--- Given data Enclosed Below ---
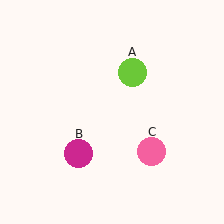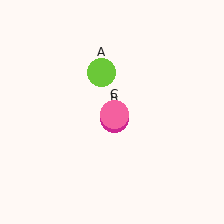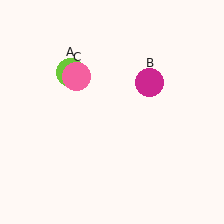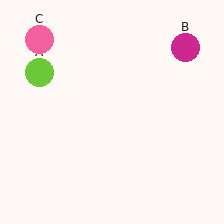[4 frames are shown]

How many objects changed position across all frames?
3 objects changed position: lime circle (object A), magenta circle (object B), pink circle (object C).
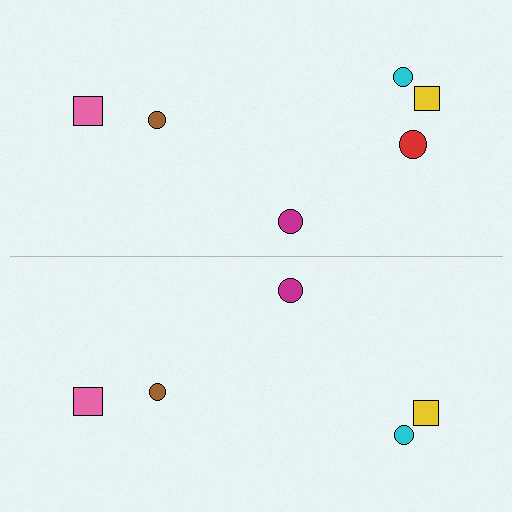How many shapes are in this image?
There are 11 shapes in this image.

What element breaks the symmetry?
A red circle is missing from the bottom side.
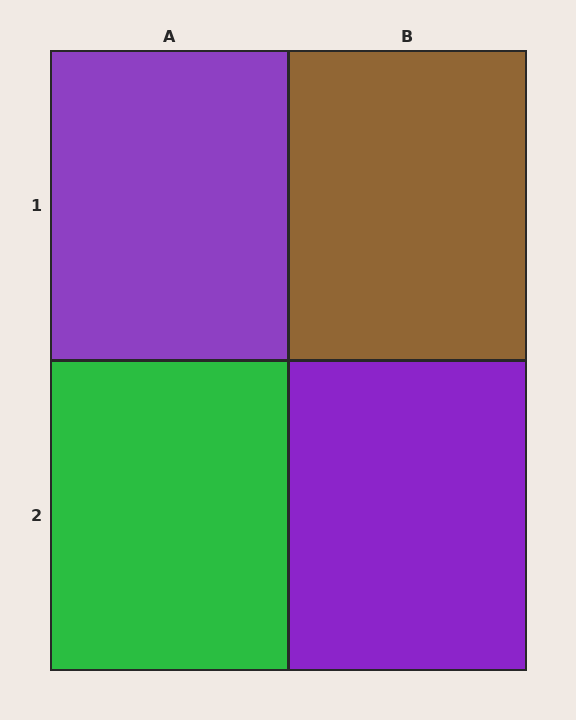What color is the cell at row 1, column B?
Brown.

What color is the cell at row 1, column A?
Purple.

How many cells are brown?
1 cell is brown.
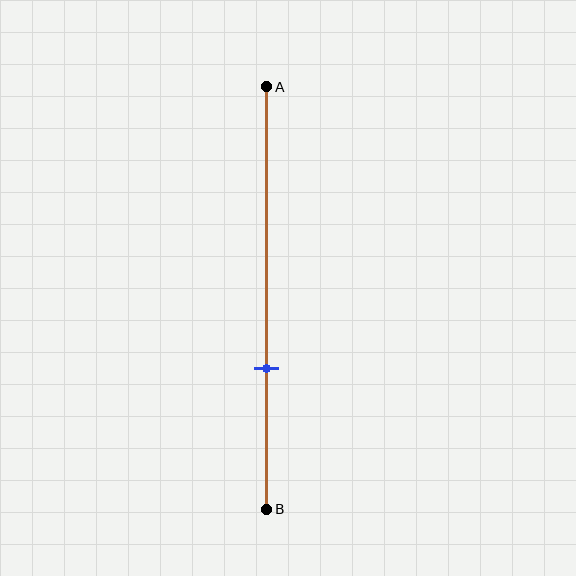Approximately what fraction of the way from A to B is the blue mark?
The blue mark is approximately 65% of the way from A to B.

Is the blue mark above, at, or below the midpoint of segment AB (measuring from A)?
The blue mark is below the midpoint of segment AB.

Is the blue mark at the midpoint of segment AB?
No, the mark is at about 65% from A, not at the 50% midpoint.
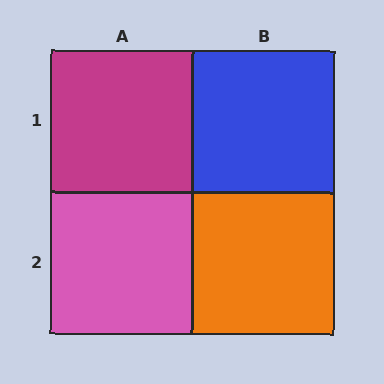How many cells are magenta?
1 cell is magenta.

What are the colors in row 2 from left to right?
Pink, orange.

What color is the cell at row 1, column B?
Blue.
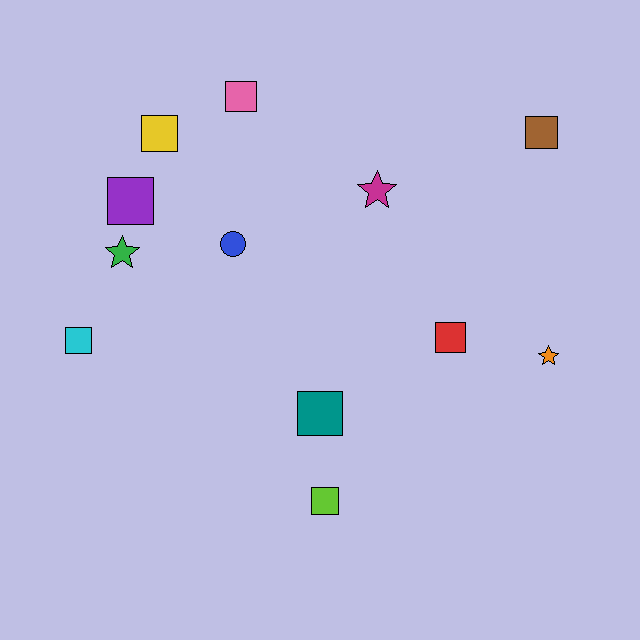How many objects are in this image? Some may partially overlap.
There are 12 objects.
--- End of Enclosed Given data ---
▶ _Your goal_: Your copy should hold exactly the lines from the one with "What element breaks the symmetry?" through the end of the records, both included, and no pictures.

▶ _Task result_:
What element breaks the symmetry?
A red circle is missing from the bottom side.
What color is the cell at row 1, column B?
Brown.

What color is the cell at row 1, column A?
Purple.

How many cells are brown?
1 cell is brown.
Approximately what fraction of the way from A to B is the blue mark?
The blue mark is approximately 65% of the way from A to B.

Is the blue mark above, at, or below the midpoint of segment AB (measuring from A)?
The blue mark is below the midpoint of segment AB.

Is the blue mark at the midpoint of segment AB?
No, the mark is at about 65% from A, not at the 50% midpoint.
How many cells are magenta?
1 cell is magenta.

What are the colors in row 2 from left to right?
Pink, orange.

What color is the cell at row 1, column B?
Blue.
How many objects are in this image? Some may partially overlap.
There are 12 objects.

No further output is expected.